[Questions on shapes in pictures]
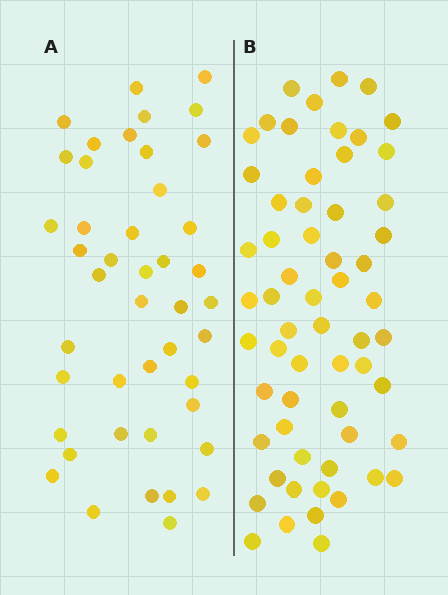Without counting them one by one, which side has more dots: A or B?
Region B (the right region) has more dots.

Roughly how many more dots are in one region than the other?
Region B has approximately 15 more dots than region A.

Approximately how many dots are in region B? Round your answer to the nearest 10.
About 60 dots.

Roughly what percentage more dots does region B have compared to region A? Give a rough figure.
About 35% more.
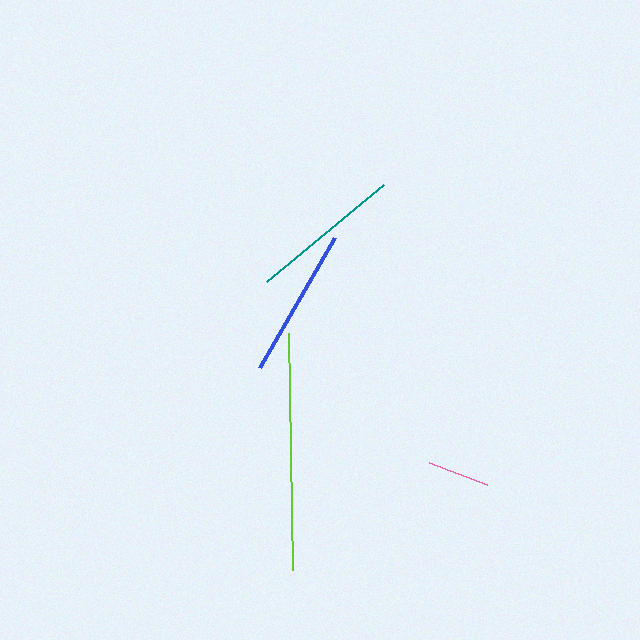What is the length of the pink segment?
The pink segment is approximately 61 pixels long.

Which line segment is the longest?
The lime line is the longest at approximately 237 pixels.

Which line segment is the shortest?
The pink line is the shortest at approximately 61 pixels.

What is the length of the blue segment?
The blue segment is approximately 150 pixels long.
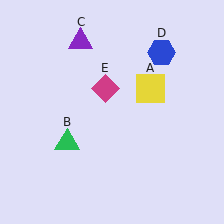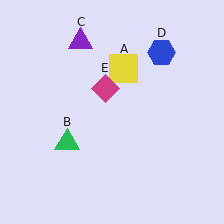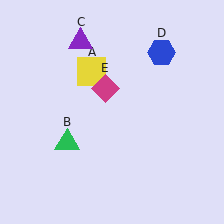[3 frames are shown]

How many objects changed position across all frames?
==
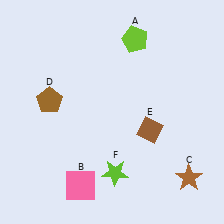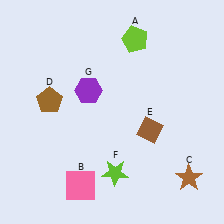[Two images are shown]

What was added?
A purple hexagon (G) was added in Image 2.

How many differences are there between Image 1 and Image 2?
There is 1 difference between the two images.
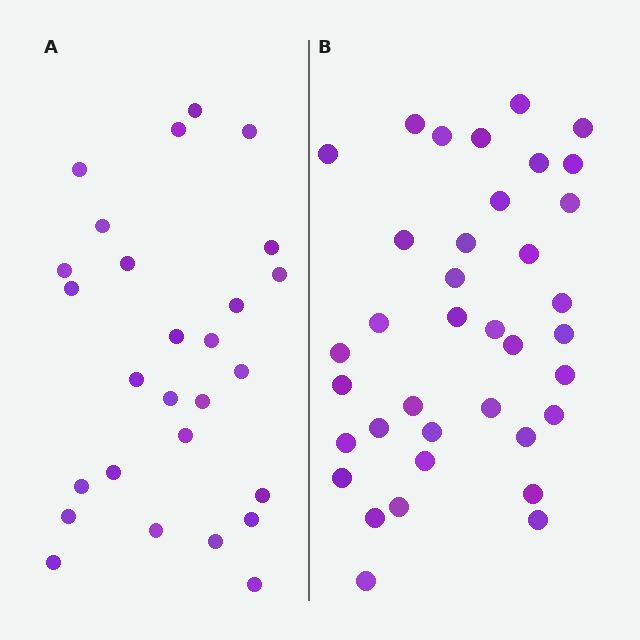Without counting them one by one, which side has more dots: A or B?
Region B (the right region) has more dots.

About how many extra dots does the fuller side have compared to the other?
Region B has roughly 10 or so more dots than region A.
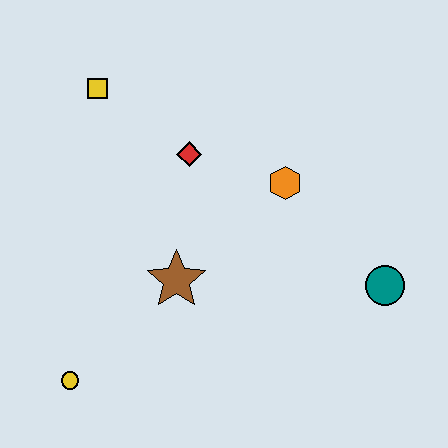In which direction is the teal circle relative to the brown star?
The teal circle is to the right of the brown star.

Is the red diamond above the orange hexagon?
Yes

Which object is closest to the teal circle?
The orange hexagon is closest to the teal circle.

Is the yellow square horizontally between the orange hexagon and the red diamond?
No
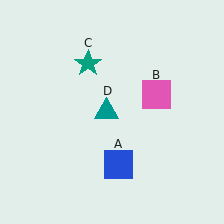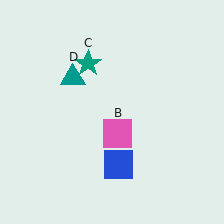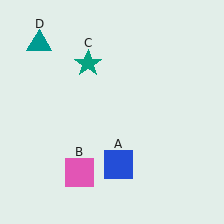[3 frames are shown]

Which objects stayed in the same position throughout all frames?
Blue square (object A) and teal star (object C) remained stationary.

» **Goal**:
Leave the pictures out and print, exactly as written, every line from the one holding "What is the length of the pink segment?" down to the one holding "How many objects", both of those included.

» **Solution to the problem**:
What is the length of the pink segment?
The pink segment is approximately 61 pixels long.

Which line segment is the longest?
The lime line is the longest at approximately 237 pixels.

Which line segment is the shortest?
The pink line is the shortest at approximately 61 pixels.

What is the length of the blue segment?
The blue segment is approximately 150 pixels long.
[3 frames are shown]

How many objects changed position across all frames?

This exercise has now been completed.